>> Begin Input for this task

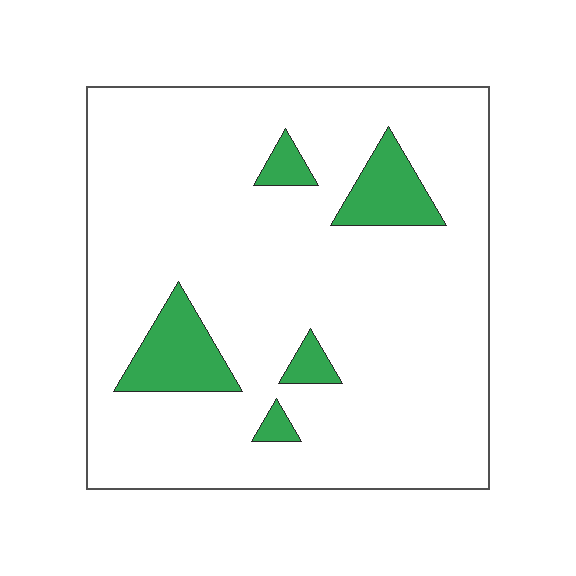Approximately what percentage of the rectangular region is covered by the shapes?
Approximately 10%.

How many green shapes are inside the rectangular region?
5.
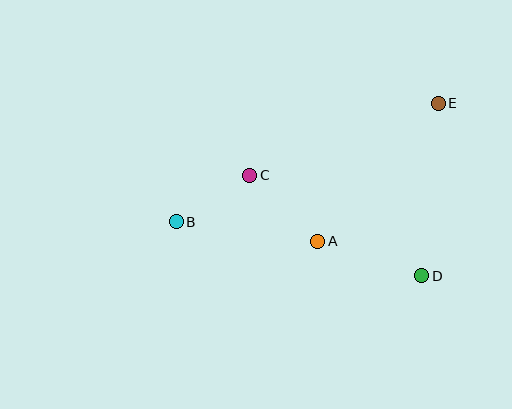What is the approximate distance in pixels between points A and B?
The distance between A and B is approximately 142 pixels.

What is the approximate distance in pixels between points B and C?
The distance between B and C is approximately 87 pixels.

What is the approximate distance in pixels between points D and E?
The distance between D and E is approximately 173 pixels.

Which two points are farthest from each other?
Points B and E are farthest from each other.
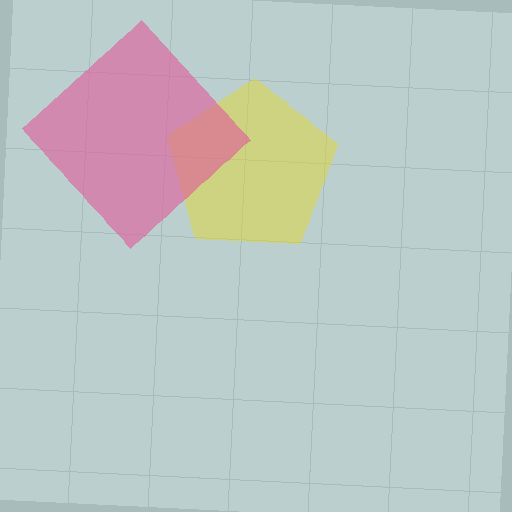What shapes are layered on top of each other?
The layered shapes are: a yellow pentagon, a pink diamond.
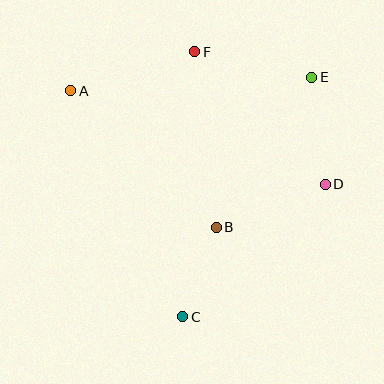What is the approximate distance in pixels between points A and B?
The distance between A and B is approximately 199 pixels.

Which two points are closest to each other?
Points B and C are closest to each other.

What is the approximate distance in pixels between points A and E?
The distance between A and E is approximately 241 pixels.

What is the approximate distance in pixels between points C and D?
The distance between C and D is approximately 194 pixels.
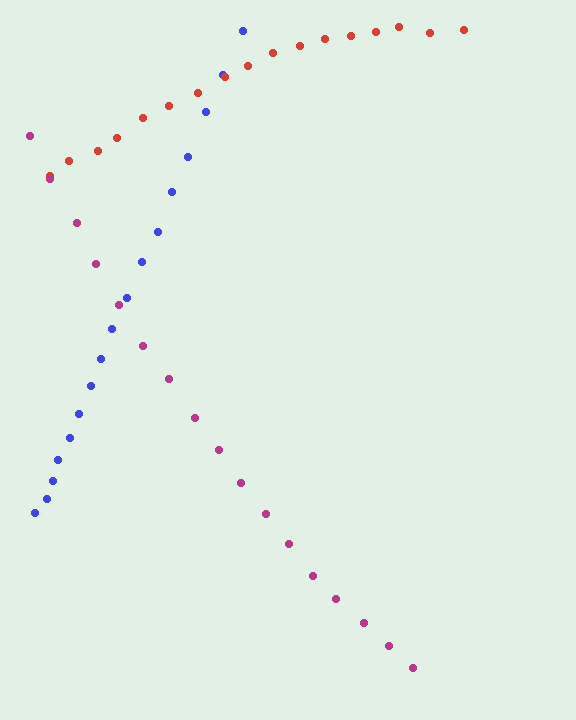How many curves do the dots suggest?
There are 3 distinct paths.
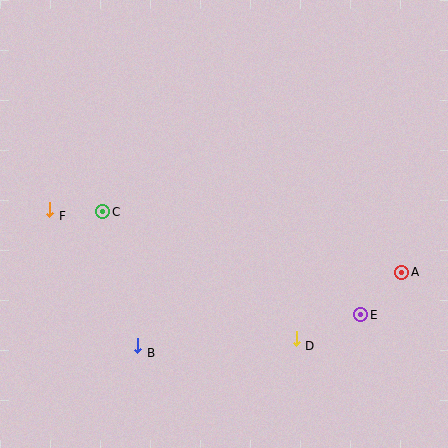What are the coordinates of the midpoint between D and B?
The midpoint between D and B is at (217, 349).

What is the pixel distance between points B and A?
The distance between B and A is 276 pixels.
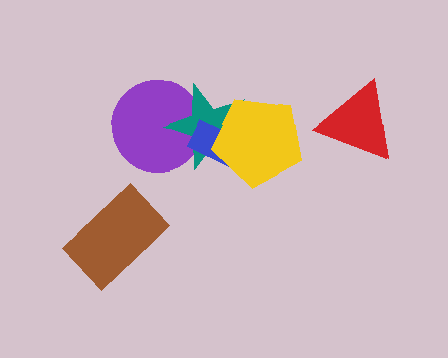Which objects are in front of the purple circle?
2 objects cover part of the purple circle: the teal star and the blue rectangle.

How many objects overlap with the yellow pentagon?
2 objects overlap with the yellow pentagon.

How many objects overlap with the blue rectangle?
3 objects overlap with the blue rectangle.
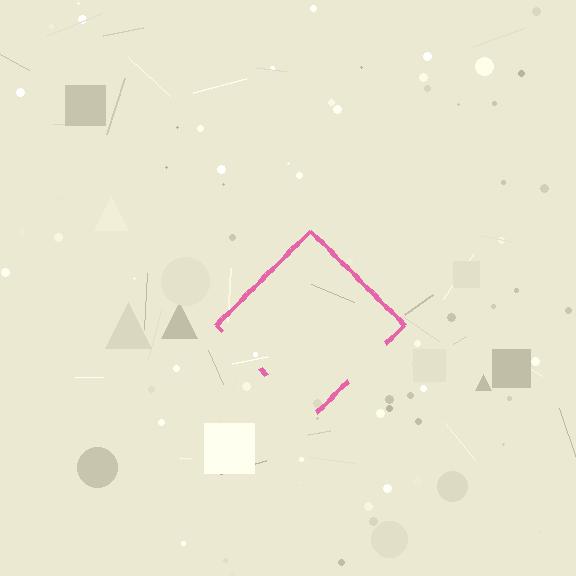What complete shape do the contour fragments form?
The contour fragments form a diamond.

>> End Input for this task

Given request: Leave the pictures out and reproduce all of the records exactly.

Exercise output:
Approximately what percentage of the rectangular region is covered by the shapes?
Approximately 10%.

How many green shapes are inside the rectangular region?
5.
What is the approximate distance in pixels between points A and B?
The distance between A and B is approximately 142 pixels.

What is the approximate distance in pixels between points B and C?
The distance between B and C is approximately 87 pixels.

What is the approximate distance in pixels between points D and E?
The distance between D and E is approximately 173 pixels.

Which two points are farthest from each other?
Points B and E are farthest from each other.
What shapes are layered on top of each other?
The layered shapes are: a yellow pentagon, a pink diamond.
What is the approximate distance in pixels between points A and B?
The distance between A and B is approximately 199 pixels.

Which two points are closest to each other?
Points B and C are closest to each other.

What is the approximate distance in pixels between points A and E?
The distance between A and E is approximately 241 pixels.

What is the approximate distance in pixels between points C and D?
The distance between C and D is approximately 194 pixels.
How many curves do the dots suggest?
There are 3 distinct paths.
What are the coordinates of the midpoint between D and B?
The midpoint between D and B is at (217, 349).

What is the pixel distance between points B and A?
The distance between B and A is 276 pixels.
Which objects are in front of the purple circle?
2 objects cover part of the purple circle: the teal star and the blue rectangle.

How many objects overlap with the yellow pentagon?
2 objects overlap with the yellow pentagon.

How many objects overlap with the blue rectangle?
3 objects overlap with the blue rectangle.
What complete shape do the contour fragments form?
The contour fragments form a diamond.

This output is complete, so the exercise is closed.